*WHAT THE EXERCISE ASKS*: Nothing but the lines from the one containing "How many objects are in this image?" down to the one containing "How many objects are in the image?", both included, should be echoed, and each exactly as it stands.
>> BEGIN TASK DATA
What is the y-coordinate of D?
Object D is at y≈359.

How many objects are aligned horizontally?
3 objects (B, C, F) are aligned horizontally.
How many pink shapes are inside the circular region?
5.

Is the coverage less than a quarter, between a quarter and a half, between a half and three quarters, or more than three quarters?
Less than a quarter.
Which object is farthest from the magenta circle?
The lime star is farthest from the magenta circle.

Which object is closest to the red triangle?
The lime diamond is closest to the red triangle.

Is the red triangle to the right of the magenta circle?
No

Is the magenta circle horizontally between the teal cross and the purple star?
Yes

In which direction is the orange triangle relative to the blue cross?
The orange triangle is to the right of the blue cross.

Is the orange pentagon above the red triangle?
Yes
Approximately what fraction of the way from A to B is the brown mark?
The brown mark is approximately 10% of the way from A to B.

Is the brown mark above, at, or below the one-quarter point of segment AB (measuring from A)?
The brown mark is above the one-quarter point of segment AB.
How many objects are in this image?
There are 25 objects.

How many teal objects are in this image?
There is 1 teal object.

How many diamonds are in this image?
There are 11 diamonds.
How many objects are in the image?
>> END TASK DATA
>> BEGIN TASK DATA
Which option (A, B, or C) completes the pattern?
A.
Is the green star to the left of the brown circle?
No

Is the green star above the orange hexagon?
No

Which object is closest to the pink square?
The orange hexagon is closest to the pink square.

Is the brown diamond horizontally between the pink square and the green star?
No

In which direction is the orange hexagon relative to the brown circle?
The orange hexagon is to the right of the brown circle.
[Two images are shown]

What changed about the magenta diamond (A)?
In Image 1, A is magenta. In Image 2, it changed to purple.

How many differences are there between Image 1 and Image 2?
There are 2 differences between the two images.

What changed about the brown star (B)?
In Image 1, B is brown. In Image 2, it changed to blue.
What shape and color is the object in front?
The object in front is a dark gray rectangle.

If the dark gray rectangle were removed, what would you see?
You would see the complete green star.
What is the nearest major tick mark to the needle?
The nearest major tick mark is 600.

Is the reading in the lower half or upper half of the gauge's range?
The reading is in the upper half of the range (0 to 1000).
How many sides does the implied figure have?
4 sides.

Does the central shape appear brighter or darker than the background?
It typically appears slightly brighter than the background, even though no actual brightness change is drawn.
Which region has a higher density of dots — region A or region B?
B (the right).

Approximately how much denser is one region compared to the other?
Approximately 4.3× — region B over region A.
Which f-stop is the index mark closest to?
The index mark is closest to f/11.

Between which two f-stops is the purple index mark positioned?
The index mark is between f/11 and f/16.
>> END TASK DATA
*WRITTEN SOLUTION*:
How many objects are in this image?
There are 25 objects.

How many teal objects are in this image?
There is 1 teal object.

How many diamonds are in this image?
There are 11 diamonds.
How many objects are in the image?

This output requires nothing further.